▶ GIVEN INSTRUCTION
Repeat only the lines from the line containing "Is the brown cross below the purple square?" through the line containing "Approximately what percentage", both included, exactly as they stand.

▶ RECORDS FOR THE EXERCISE

━━━━

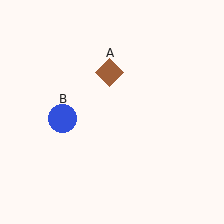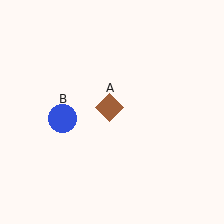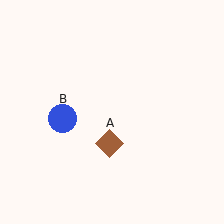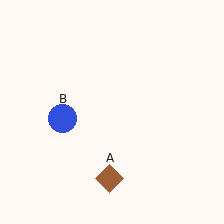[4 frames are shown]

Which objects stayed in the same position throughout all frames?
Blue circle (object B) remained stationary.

━━━━

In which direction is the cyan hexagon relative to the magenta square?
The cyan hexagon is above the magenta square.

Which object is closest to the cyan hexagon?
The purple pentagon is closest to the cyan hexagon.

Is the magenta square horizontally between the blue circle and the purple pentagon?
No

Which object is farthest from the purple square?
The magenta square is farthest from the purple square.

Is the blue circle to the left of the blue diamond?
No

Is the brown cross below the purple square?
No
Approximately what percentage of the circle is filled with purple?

━━━━

▶ RESULT OF THE EXERCISE
Is the brown cross below the purple square?
No
Approximately what percentage of the circle is filled with purple?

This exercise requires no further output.